===== GIVEN INFORMATION =====

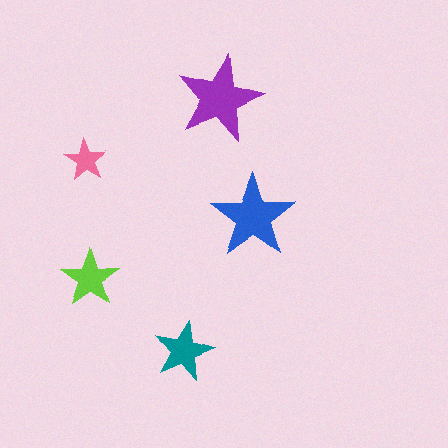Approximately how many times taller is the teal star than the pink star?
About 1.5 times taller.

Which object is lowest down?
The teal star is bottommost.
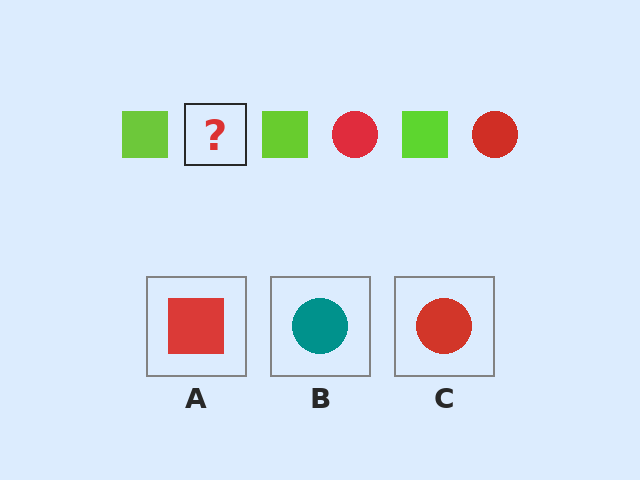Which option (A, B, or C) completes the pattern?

=====
===== GIVEN INFORMATION =====

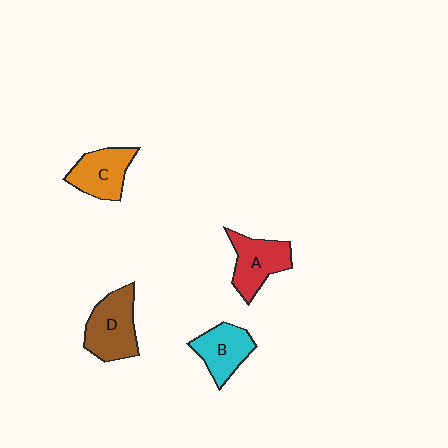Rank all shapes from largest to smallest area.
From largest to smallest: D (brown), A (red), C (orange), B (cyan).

=====
===== GIVEN INFORMATION =====

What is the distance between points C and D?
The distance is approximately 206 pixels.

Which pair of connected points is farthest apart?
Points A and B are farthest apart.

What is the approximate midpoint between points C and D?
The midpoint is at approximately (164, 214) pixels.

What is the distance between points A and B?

=====

• _PROBLEM DETAILS_
The line with "What is the approximate" marks the start and the line with "What is the distance between points A and B?" marks the end; transcribe every line in that stretch, unchanged.

• _EXERCISE RESULT_
What is the approximate midpoint between points C and D?
The midpoint is at approximately (164, 214) pixels.

What is the distance between points A and B?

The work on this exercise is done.